» **GIVEN REQUEST**:
Could you transcribe every record below exactly as written, leaving out any pictures?
********************
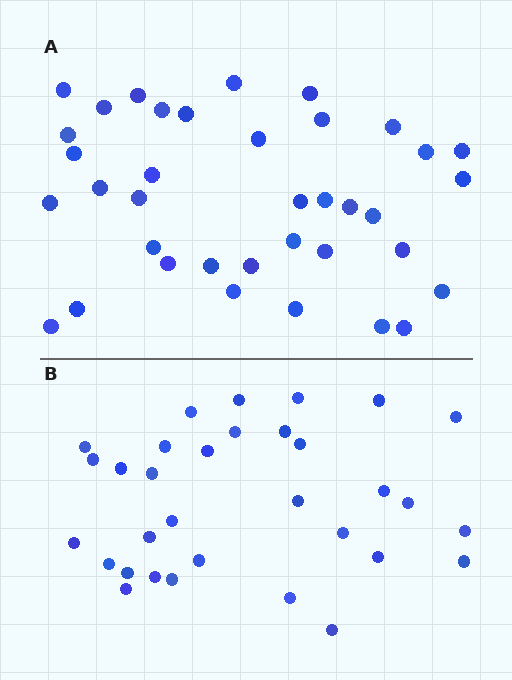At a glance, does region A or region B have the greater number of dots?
Region A (the top region) has more dots.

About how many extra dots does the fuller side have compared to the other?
Region A has about 5 more dots than region B.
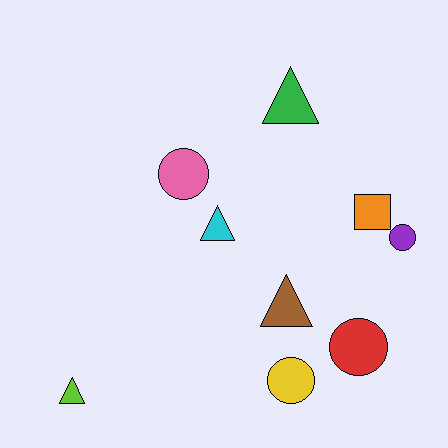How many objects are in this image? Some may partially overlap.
There are 9 objects.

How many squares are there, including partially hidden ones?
There is 1 square.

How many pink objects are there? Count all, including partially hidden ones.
There is 1 pink object.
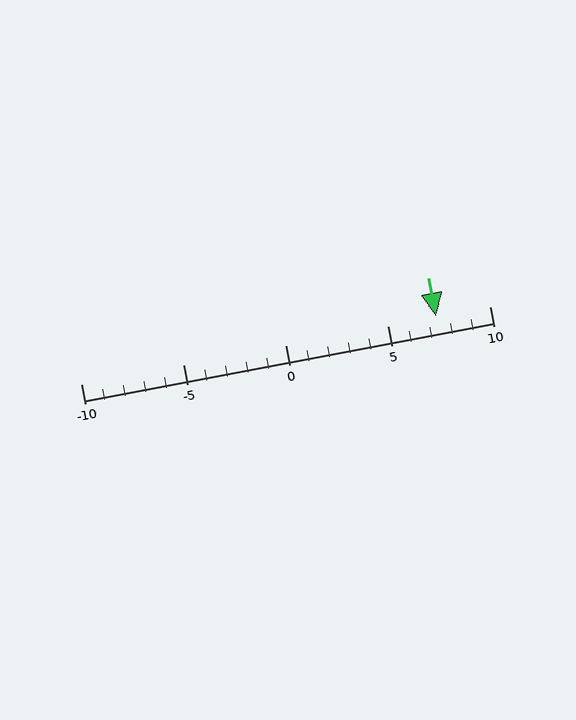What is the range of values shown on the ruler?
The ruler shows values from -10 to 10.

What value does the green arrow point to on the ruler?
The green arrow points to approximately 7.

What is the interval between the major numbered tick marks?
The major tick marks are spaced 5 units apart.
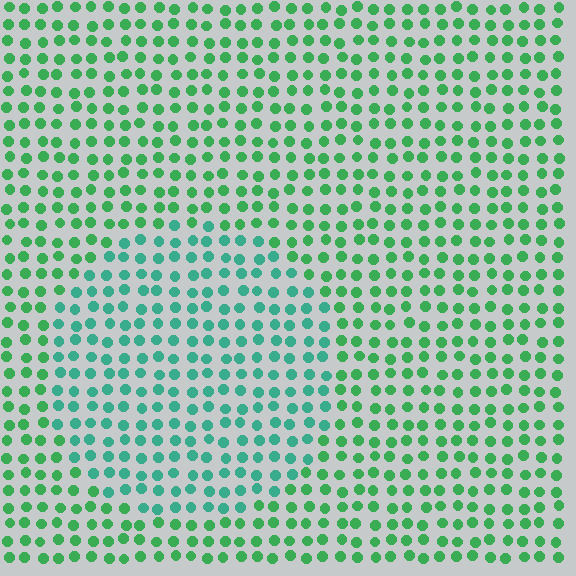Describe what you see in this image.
The image is filled with small green elements in a uniform arrangement. A circle-shaped region is visible where the elements are tinted to a slightly different hue, forming a subtle color boundary.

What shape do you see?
I see a circle.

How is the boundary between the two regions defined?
The boundary is defined purely by a slight shift in hue (about 30 degrees). Spacing, size, and orientation are identical on both sides.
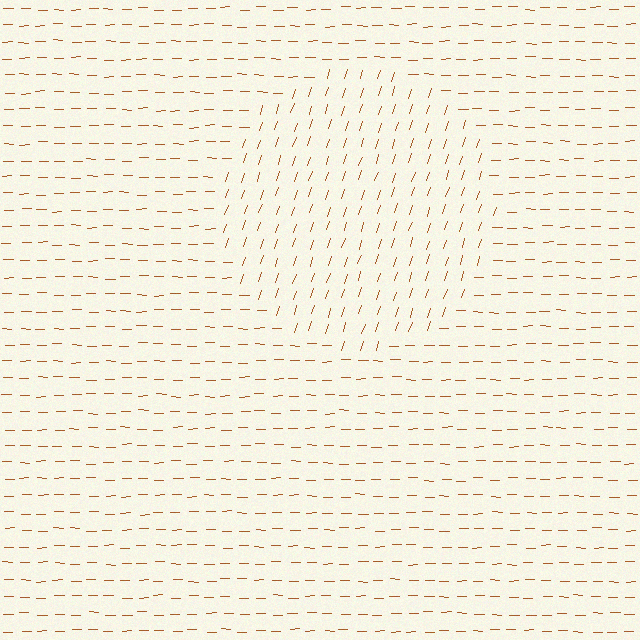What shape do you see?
I see a circle.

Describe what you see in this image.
The image is filled with small brown line segments. A circle region in the image has lines oriented differently from the surrounding lines, creating a visible texture boundary.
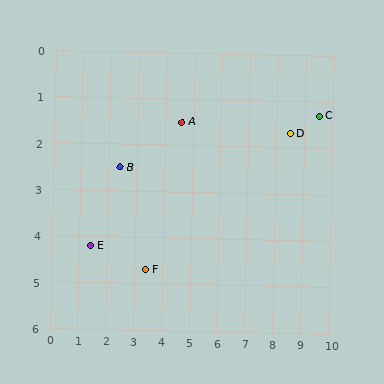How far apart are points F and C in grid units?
Points F and C are about 7.0 grid units apart.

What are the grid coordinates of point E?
Point E is at approximately (1.4, 4.2).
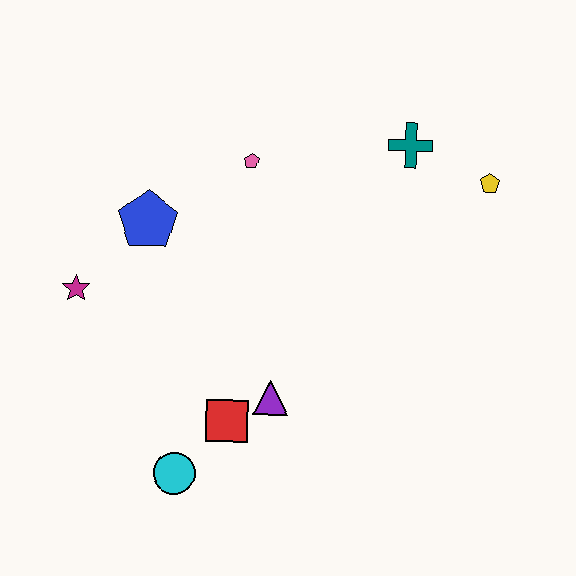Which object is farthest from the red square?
The yellow pentagon is farthest from the red square.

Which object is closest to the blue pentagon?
The magenta star is closest to the blue pentagon.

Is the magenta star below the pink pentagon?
Yes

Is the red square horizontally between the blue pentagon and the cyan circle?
No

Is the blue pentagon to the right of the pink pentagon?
No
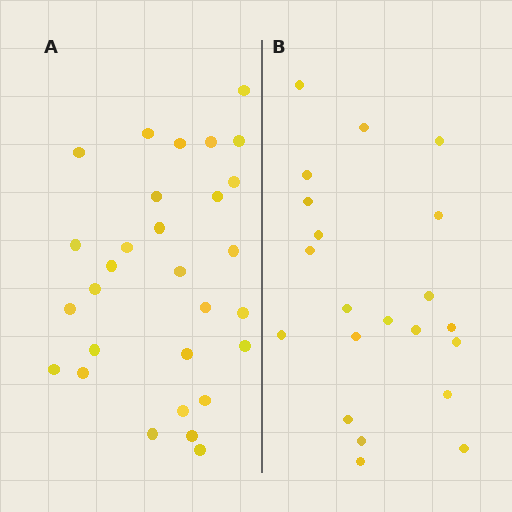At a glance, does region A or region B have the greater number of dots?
Region A (the left region) has more dots.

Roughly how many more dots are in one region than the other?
Region A has roughly 8 or so more dots than region B.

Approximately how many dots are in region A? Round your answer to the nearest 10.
About 30 dots. (The exact count is 29, which rounds to 30.)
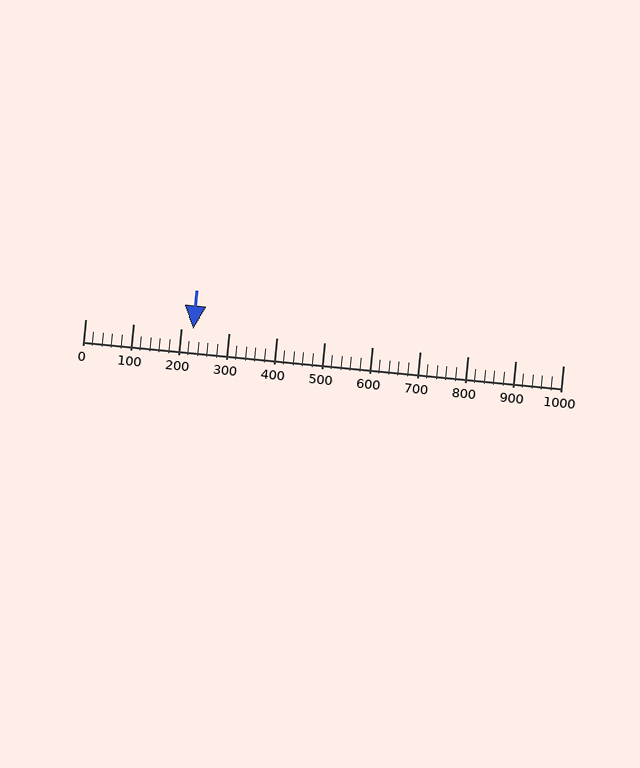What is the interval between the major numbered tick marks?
The major tick marks are spaced 100 units apart.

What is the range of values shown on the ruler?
The ruler shows values from 0 to 1000.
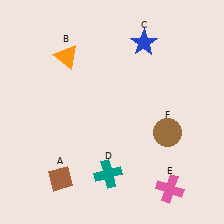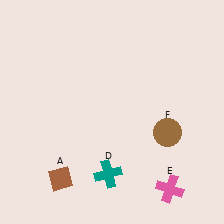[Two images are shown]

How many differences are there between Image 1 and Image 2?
There are 2 differences between the two images.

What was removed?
The blue star (C), the orange triangle (B) were removed in Image 2.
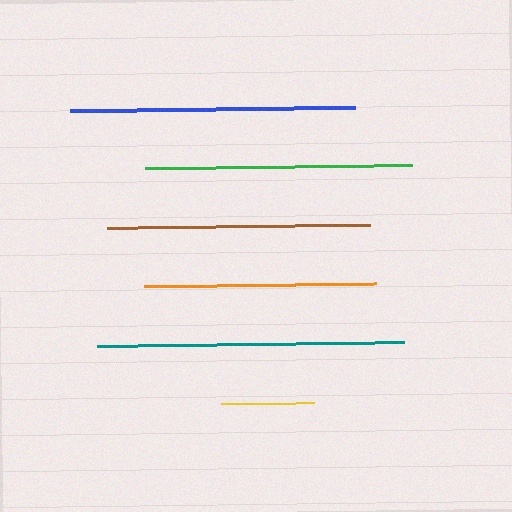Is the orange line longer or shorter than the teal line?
The teal line is longer than the orange line.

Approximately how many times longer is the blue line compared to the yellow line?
The blue line is approximately 3.1 times the length of the yellow line.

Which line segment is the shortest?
The yellow line is the shortest at approximately 93 pixels.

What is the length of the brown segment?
The brown segment is approximately 263 pixels long.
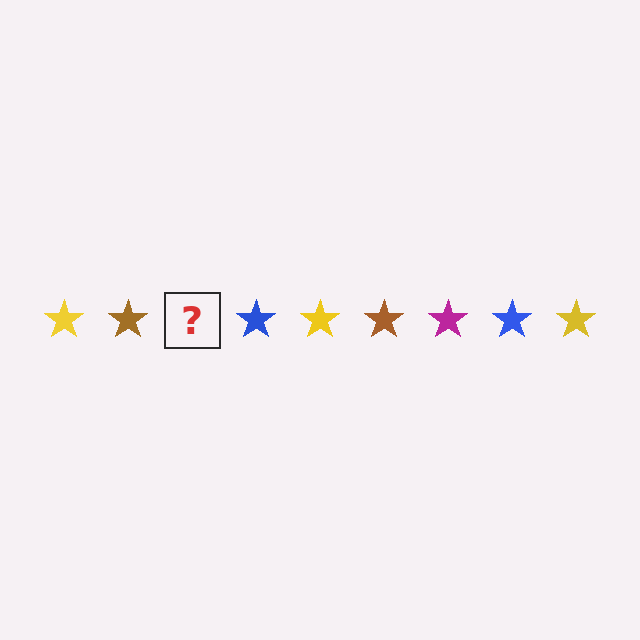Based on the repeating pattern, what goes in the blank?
The blank should be a magenta star.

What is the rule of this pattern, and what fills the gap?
The rule is that the pattern cycles through yellow, brown, magenta, blue stars. The gap should be filled with a magenta star.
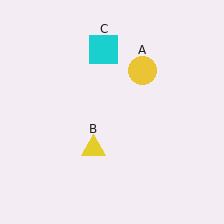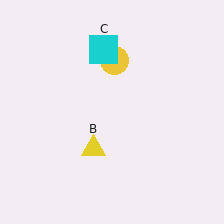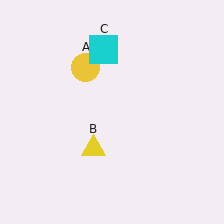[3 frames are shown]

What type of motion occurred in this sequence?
The yellow circle (object A) rotated counterclockwise around the center of the scene.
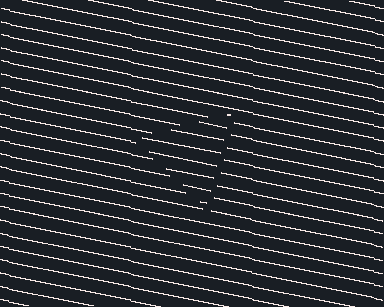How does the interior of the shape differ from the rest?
The interior of the shape contains the same grating, shifted by half a period — the contour is defined by the phase discontinuity where line-ends from the inner and outer gratings abut.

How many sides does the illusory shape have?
3 sides — the line-ends trace a triangle.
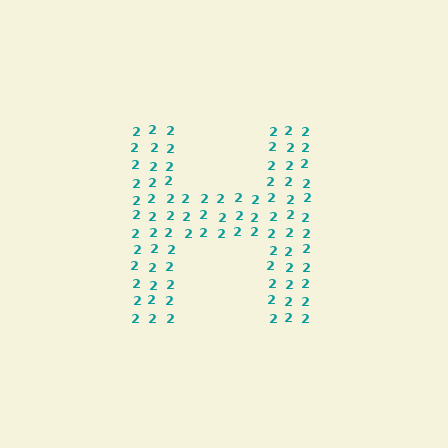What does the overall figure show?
The overall figure shows the letter H.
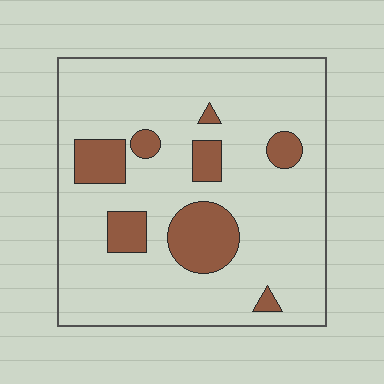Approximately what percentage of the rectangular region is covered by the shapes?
Approximately 15%.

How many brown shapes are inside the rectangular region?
8.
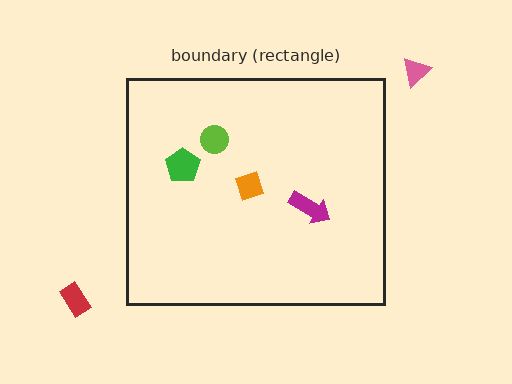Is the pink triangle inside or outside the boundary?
Outside.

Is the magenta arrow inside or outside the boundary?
Inside.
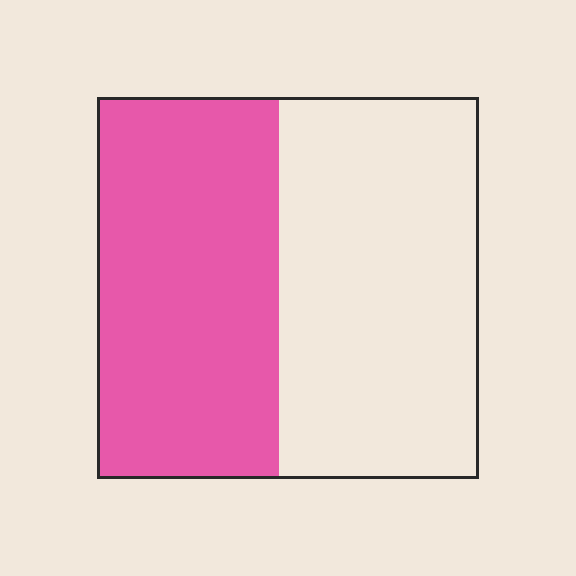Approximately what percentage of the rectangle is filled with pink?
Approximately 50%.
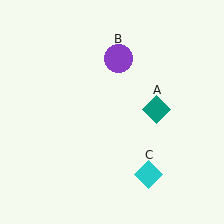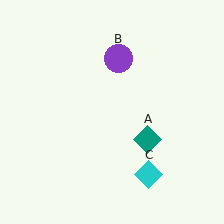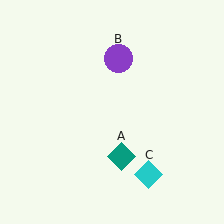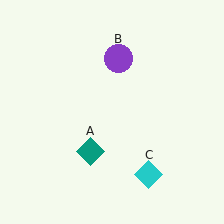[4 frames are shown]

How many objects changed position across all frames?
1 object changed position: teal diamond (object A).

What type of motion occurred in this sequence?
The teal diamond (object A) rotated clockwise around the center of the scene.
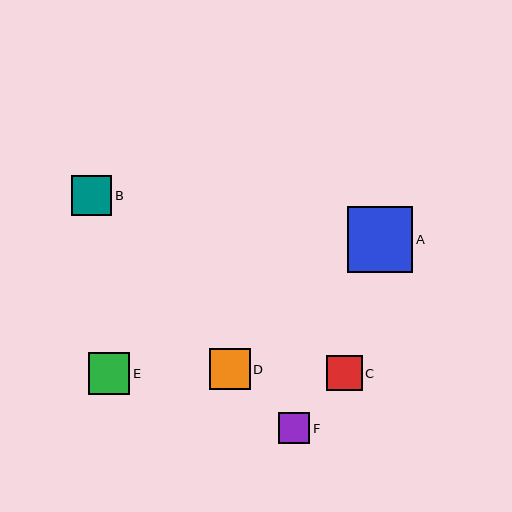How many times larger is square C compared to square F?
Square C is approximately 1.2 times the size of square F.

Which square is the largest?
Square A is the largest with a size of approximately 66 pixels.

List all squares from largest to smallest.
From largest to smallest: A, E, D, B, C, F.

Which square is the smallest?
Square F is the smallest with a size of approximately 31 pixels.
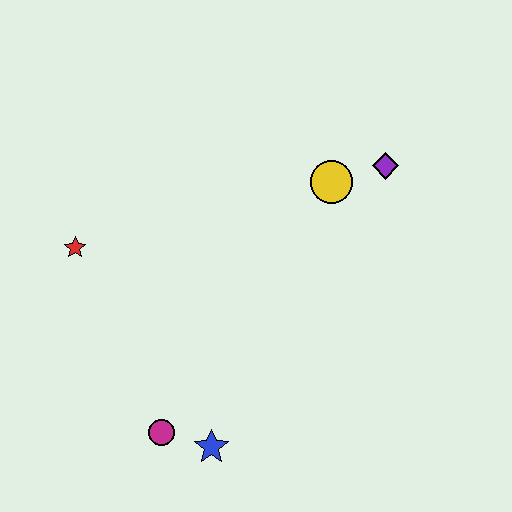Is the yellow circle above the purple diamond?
No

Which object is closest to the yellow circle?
The purple diamond is closest to the yellow circle.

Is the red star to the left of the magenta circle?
Yes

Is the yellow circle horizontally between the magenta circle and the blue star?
No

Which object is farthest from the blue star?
The purple diamond is farthest from the blue star.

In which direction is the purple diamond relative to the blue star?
The purple diamond is above the blue star.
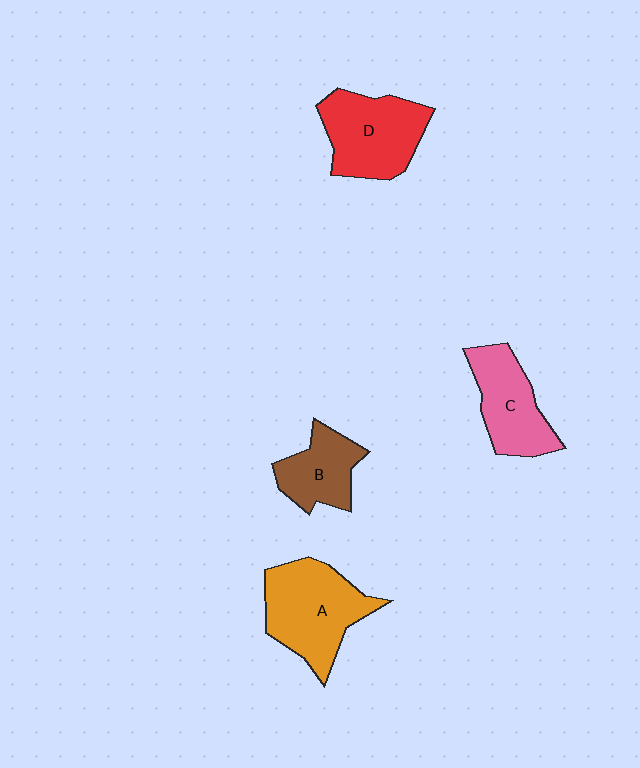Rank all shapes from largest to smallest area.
From largest to smallest: A (orange), D (red), C (pink), B (brown).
********************
» **FINAL RESULT**:
At a glance, does region A or region B have the greater number of dots?
Region A (the top region) has more dots.

About how many extra dots does the fuller side have compared to the other?
Region A has about 5 more dots than region B.
How many objects are in this image? Some may partially overlap.
There are 9 objects.

How many squares are there, including partially hidden ones?
There is 1 square.

How many pink objects are there? Count all, including partially hidden ones.
There is 1 pink object.
What is the range of values shown on the ruler?
The ruler shows values from -10 to 10.

What value does the green arrow point to on the ruler?
The green arrow points to approximately 7.

What is the interval between the major numbered tick marks?
The major tick marks are spaced 5 units apart.
Describe what you see in this image.
The image is filled with small green elements in a uniform arrangement. A circle-shaped region is visible where the elements are tinted to a slightly different hue, forming a subtle color boundary.

What shape do you see?
I see a circle.

How is the boundary between the two regions defined?
The boundary is defined purely by a slight shift in hue (about 30 degrees). Spacing, size, and orientation are identical on both sides.
What shape do you see?
I see a circle.

Describe what you see in this image.
The image is filled with small brown line segments. A circle region in the image has lines oriented differently from the surrounding lines, creating a visible texture boundary.
How far apart are points F and C in grid units?
Points F and C are about 7.0 grid units apart.

What are the grid coordinates of point E?
Point E is at approximately (1.4, 4.2).
Which object is farthest from the red square?
The yellow pentagon is farthest from the red square.

Which object is closest to the blue pentagon?
The magenta star is closest to the blue pentagon.

Is the magenta star below the pink pentagon?
Yes

Is the red square horizontally between the blue pentagon and the cyan circle?
No

Is the blue pentagon to the right of the pink pentagon?
No
At a glance, does region A or region B have the greater number of dots?
Region A (the left region) has more dots.

Roughly how many more dots are in one region than the other?
Region A has roughly 8 or so more dots than region B.

Approximately how many dots are in region A? Round your answer to the nearest 10.
About 30 dots. (The exact count is 29, which rounds to 30.)
What is the interval between the major numbered tick marks?
The major tick marks are spaced 100 units apart.

What is the range of values shown on the ruler?
The ruler shows values from 0 to 1000.
[Two images are shown]

How many differences are there between Image 1 and Image 2?
There are 2 differences between the two images.

What was removed?
The blue star (C), the orange triangle (B) were removed in Image 2.
Is the orange line longer or shorter than the teal line?
The teal line is longer than the orange line.

Approximately how many times longer is the blue line compared to the yellow line?
The blue line is approximately 3.1 times the length of the yellow line.

Which line segment is the shortest?
The yellow line is the shortest at approximately 93 pixels.

What is the length of the brown segment?
The brown segment is approximately 263 pixels long.
Based on the repeating pattern, what goes in the blank?
The blank should be a magenta star.

What is the rule of this pattern, and what fills the gap?
The rule is that the pattern cycles through yellow, brown, magenta, blue stars. The gap should be filled with a magenta star.
[3 frames are shown]

What type of motion occurred in this sequence?
The yellow circle (object A) rotated counterclockwise around the center of the scene.
How does the interior of the shape differ from the rest?
The interior of the shape contains the same grating, shifted by half a period — the contour is defined by the phase discontinuity where line-ends from the inner and outer gratings abut.

How many sides does the illusory shape have?
3 sides — the line-ends trace a triangle.
What does the overall figure show?
The overall figure shows the letter H.
Approximately what percentage of the rectangular region is covered by the shapes?
Approximately 15%.

How many brown shapes are inside the rectangular region?
8.
Is the pink triangle inside or outside the boundary?
Outside.

Is the magenta arrow inside or outside the boundary?
Inside.
Approximately what percentage of the rectangle is filled with pink?
Approximately 50%.
[4 frames are shown]

How many objects changed position across all frames?
1 object changed position: teal diamond (object A).

What type of motion occurred in this sequence?
The teal diamond (object A) rotated clockwise around the center of the scene.
How many times larger is square C compared to square F?
Square C is approximately 1.2 times the size of square F.

Which square is the largest?
Square A is the largest with a size of approximately 66 pixels.

List all squares from largest to smallest.
From largest to smallest: A, E, D, B, C, F.

Which square is the smallest?
Square F is the smallest with a size of approximately 31 pixels.
Is the yellow circle above the purple diamond?
No

Which object is closest to the yellow circle?
The purple diamond is closest to the yellow circle.

Is the red star to the left of the magenta circle?
Yes

Is the yellow circle horizontally between the magenta circle and the blue star?
No

Which object is farthest from the blue star?
The purple diamond is farthest from the blue star.

In which direction is the purple diamond relative to the blue star?
The purple diamond is above the blue star.
Rank all shapes from largest to smallest area.
From largest to smallest: A (orange), D (red), C (pink), B (brown).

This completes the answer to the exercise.